» What is being asked
Set every line down exactly, from the one that has "Is the teal triangle partially hidden?" through the final one, and keep the pictures out.

Records about drawn shapes:
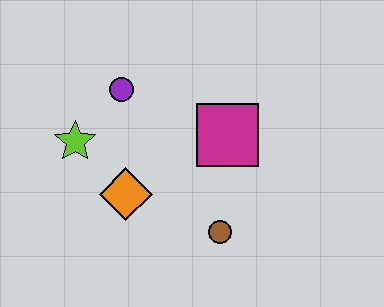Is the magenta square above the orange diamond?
Yes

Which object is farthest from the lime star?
The brown circle is farthest from the lime star.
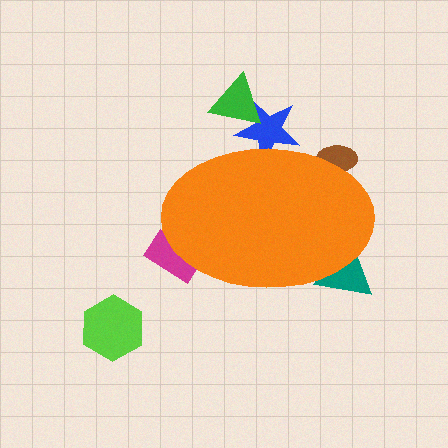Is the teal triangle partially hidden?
Yes, the teal triangle is partially hidden behind the orange ellipse.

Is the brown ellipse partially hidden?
Yes, the brown ellipse is partially hidden behind the orange ellipse.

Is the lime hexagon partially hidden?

» Solved exercise
Is the teal triangle partially hidden?
Yes, the teal triangle is partially hidden behind the orange ellipse.

Is the brown ellipse partially hidden?
Yes, the brown ellipse is partially hidden behind the orange ellipse.

Is the lime hexagon partially hidden?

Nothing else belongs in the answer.